TASK MATERIAL:

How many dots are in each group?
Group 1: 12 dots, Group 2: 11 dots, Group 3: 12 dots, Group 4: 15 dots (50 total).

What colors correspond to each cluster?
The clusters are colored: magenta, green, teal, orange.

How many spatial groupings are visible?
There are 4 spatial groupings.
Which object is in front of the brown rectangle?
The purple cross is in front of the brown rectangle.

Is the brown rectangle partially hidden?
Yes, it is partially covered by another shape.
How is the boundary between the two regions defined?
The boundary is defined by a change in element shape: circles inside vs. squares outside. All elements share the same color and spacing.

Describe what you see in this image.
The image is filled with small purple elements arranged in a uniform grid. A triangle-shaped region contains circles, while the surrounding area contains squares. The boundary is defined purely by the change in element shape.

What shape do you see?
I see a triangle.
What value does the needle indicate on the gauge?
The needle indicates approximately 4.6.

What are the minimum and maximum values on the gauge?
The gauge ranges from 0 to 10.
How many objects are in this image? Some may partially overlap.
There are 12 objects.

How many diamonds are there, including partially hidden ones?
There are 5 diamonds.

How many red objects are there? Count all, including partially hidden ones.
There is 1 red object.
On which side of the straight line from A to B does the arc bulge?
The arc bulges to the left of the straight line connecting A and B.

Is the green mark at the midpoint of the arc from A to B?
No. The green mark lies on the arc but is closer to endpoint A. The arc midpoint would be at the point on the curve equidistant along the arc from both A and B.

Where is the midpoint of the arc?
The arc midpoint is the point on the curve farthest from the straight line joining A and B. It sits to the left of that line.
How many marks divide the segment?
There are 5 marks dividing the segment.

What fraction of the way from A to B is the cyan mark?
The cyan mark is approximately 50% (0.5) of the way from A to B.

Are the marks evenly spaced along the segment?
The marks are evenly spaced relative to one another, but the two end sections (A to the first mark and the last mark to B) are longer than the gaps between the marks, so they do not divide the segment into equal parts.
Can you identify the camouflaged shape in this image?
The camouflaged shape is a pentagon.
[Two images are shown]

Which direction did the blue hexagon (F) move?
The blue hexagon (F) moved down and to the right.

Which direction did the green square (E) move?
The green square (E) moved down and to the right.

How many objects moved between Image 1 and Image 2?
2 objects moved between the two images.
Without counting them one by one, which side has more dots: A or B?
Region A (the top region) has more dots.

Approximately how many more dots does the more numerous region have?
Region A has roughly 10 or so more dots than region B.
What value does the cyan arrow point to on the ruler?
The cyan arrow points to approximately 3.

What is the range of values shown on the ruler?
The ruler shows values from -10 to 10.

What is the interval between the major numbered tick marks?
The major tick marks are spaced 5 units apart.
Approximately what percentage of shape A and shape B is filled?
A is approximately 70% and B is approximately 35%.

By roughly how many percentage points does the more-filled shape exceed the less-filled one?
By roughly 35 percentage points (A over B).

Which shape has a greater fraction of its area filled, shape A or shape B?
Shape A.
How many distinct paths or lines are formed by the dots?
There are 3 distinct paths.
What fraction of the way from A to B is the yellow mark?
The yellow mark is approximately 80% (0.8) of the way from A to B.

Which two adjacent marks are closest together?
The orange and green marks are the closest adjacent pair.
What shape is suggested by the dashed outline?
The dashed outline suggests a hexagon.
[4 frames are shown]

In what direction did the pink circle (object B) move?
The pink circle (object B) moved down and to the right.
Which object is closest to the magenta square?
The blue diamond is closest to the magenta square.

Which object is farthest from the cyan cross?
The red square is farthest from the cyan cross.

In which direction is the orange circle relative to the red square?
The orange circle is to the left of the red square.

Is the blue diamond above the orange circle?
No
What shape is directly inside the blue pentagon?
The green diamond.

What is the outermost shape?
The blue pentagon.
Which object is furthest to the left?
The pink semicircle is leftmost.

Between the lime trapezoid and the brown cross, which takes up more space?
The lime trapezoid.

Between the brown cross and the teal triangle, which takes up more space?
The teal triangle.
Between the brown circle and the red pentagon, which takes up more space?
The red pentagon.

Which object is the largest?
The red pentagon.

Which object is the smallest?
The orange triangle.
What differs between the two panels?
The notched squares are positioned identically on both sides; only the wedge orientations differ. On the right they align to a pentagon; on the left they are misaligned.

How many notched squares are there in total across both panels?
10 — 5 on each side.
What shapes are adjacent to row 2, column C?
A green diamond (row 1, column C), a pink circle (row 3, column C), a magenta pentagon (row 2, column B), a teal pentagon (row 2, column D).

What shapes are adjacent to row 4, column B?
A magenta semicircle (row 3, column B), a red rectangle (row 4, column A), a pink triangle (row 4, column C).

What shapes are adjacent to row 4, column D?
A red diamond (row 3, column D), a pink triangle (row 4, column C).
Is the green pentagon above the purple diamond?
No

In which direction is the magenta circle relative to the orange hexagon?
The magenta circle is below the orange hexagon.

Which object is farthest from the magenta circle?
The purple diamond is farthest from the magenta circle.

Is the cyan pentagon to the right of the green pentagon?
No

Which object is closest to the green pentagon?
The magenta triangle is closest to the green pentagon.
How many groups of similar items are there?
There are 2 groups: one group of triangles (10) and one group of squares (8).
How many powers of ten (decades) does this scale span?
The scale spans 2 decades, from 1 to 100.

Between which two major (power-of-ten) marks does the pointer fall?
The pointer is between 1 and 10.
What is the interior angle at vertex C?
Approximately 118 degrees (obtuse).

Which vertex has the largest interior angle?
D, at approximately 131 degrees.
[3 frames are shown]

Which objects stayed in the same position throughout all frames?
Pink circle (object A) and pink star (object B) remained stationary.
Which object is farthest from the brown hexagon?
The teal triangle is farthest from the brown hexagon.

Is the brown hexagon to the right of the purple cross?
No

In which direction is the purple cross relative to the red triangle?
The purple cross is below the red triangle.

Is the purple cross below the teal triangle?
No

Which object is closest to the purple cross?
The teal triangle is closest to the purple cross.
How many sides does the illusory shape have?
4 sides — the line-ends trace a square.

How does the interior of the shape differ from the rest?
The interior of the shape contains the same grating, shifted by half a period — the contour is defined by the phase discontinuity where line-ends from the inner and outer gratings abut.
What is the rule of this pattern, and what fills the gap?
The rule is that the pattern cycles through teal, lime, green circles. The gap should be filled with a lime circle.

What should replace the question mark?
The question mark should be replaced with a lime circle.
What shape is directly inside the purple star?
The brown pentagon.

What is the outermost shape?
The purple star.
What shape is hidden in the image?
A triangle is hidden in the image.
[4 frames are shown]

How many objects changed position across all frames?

SHORT PROBLEM: Every record above should be output exactly.

TASK OUTPUT:
How many dots are in each group?
Group 1: 12 dots, Group 2: 11 dots, Group 3: 12 dots, Group 4: 15 dots (50 total).

What colors correspond to each cluster?
The clusters are colored: magenta, green, teal, orange.

How many spatial groupings are visible?
There are 4 spatial groupings.
Which object is in front of the brown rectangle?
The purple cross is in front of the brown rectangle.

Is the brown rectangle partially hidden?
Yes, it is partially covered by another shape.
How is the boundary between the two regions defined?
The boundary is defined by a change in element shape: circles inside vs. squares outside. All elements share the same color and spacing.

Describe what you see in this image.
The image is filled with small purple elements arranged in a uniform grid. A triangle-shaped region contains circles, while the surrounding area contains squares. The boundary is defined purely by the change in element shape.

What shape do you see?
I see a triangle.
What value does the needle indicate on the gauge?
The needle indicates approximately 4.6.

What are the minimum and maximum values on the gauge?
The gauge ranges from 0 to 10.
How many objects are in this image? Some may partially overlap.
There are 12 objects.

How many diamonds are there, including partially hidden ones?
There are 5 diamonds.

How many red objects are there? Count all, including partially hidden ones.
There is 1 red object.
On which side of the straight line from A to B does the arc bulge?
The arc bulges to the left of the straight line connecting A and B.

Is the green mark at the midpoint of the arc from A to B?
No. The green mark lies on the arc but is closer to endpoint A. The arc midpoint would be at the point on the curve equidistant along the arc from both A and B.

Where is the midpoint of the arc?
The arc midpoint is the point on the curve farthest from the straight line joining A and B. It sits to the left of that line.
How many marks divide the segment?
There are 5 marks dividing the segment.

What fraction of the way from A to B is the cyan mark?
The cyan mark is approximately 50% (0.5) of the way from A to B.

Are the marks evenly spaced along the segment?
The marks are evenly spaced relative to one another, but the two end sections (A to the first mark and the last mark to B) are longer than the gaps between the marks, so they do not divide the segment into equal parts.
Can you identify the camouflaged shape in this image?
The camouflaged shape is a pentagon.
[Two images are shown]

Which direction did the blue hexagon (F) move?
The blue hexagon (F) moved down and to the right.

Which direction did the green square (E) move?
The green square (E) moved down and to the right.

How many objects moved between Image 1 and Image 2?
2 objects moved between the two images.
Without counting them one by one, which side has more dots: A or B?
Region A (the top region) has more dots.

Approximately how many more dots does the more numerous region have?
Region A has roughly 10 or so more dots than region B.
What value does the cyan arrow point to on the ruler?
The cyan arrow points to approximately 3.

What is the range of values shown on the ruler?
The ruler shows values from -10 to 10.

What is the interval between the major numbered tick marks?
The major tick marks are spaced 5 units apart.
Approximately what percentage of shape A and shape B is filled?
A is approximately 70% and B is approximately 35%.

By roughly how many percentage points does the more-filled shape exceed the less-filled one?
By roughly 35 percentage points (A over B).

Which shape has a greater fraction of its area filled, shape A or shape B?
Shape A.
How many distinct paths or lines are formed by the dots?
There are 3 distinct paths.
What fraction of the way from A to B is the yellow mark?
The yellow mark is approximately 80% (0.8) of the way from A to B.

Which two adjacent marks are closest together?
The orange and green marks are the closest adjacent pair.
What shape is suggested by the dashed outline?
The dashed outline suggests a hexagon.
[4 frames are shown]

In what direction did the pink circle (object B) move?
The pink circle (object B) moved down and to the right.
Which object is closest to the magenta square?
The blue diamond is closest to the magenta square.

Which object is farthest from the cyan cross?
The red square is farthest from the cyan cross.

In which direction is the orange circle relative to the red square?
The orange circle is to the left of the red square.

Is the blue diamond above the orange circle?
No
What shape is directly inside the blue pentagon?
The green diamond.

What is the outermost shape?
The blue pentagon.
Which object is furthest to the left?
The pink semicircle is leftmost.

Between the lime trapezoid and the brown cross, which takes up more space?
The lime trapezoid.

Between the brown cross and the teal triangle, which takes up more space?
The teal triangle.
Between the brown circle and the red pentagon, which takes up more space?
The red pentagon.

Which object is the largest?
The red pentagon.

Which object is the smallest?
The orange triangle.
What differs between the two panels?
The notched squares are positioned identically on both sides; only the wedge orientations differ. On the right they align to a pentagon; on the left they are misaligned.

How many notched squares are there in total across both panels?
10 — 5 on each side.
What shapes are adjacent to row 2, column C?
A green diamond (row 1, column C), a pink circle (row 3, column C), a magenta pentagon (row 2, column B), a teal pentagon (row 2, column D).

What shapes are adjacent to row 4, column B?
A magenta semicircle (row 3, column B), a red rectangle (row 4, column A), a pink triangle (row 4, column C).

What shapes are adjacent to row 4, column D?
A red diamond (row 3, column D), a pink triangle (row 4, column C).
Is the green pentagon above the purple diamond?
No

In which direction is the magenta circle relative to the orange hexagon?
The magenta circle is below the orange hexagon.

Which object is farthest from the magenta circle?
The purple diamond is farthest from the magenta circle.

Is the cyan pentagon to the right of the green pentagon?
No

Which object is closest to the green pentagon?
The magenta triangle is closest to the green pentagon.
How many groups of similar items are there?
There are 2 groups: one group of triangles (10) and one group of squares (8).
How many powers of ten (decades) does this scale span?
The scale spans 2 decades, from 1 to 100.

Between which two major (power-of-ten) marks does the pointer fall?
The pointer is between 1 and 10.
What is the interior angle at vertex C?
Approximately 118 degrees (obtuse).

Which vertex has the largest interior angle?
D, at approximately 131 degrees.
[3 frames are shown]

Which objects stayed in the same position throughout all frames?
Pink circle (object A) and pink star (object B) remained stationary.
Which object is farthest from the brown hexagon?
The teal triangle is farthest from the brown hexagon.

Is the brown hexagon to the right of the purple cross?
No

In which direction is the purple cross relative to the red triangle?
The purple cross is below the red triangle.

Is the purple cross below the teal triangle?
No

Which object is closest to the purple cross?
The teal triangle is closest to the purple cross.
How many sides does the illusory shape have?
4 sides — the line-ends trace a square.

How does the interior of the shape differ from the rest?
The interior of the shape contains the same grating, shifted by half a period — the contour is defined by the phase discontinuity where line-ends from the inner and outer gratings abut.
What is the rule of this pattern, and what fills the gap?
The rule is that the pattern cycles through teal, lime, green circles. The gap should be filled with a lime circle.

What should replace the question mark?
The question mark should be replaced with a lime circle.
What shape is directly inside the purple star?
The brown pentagon.

What is the outermost shape?
The purple star.
What shape is hidden in the image?
A triangle is hidden in the image.
[4 frames are shown]

How many objects changed position across all frames?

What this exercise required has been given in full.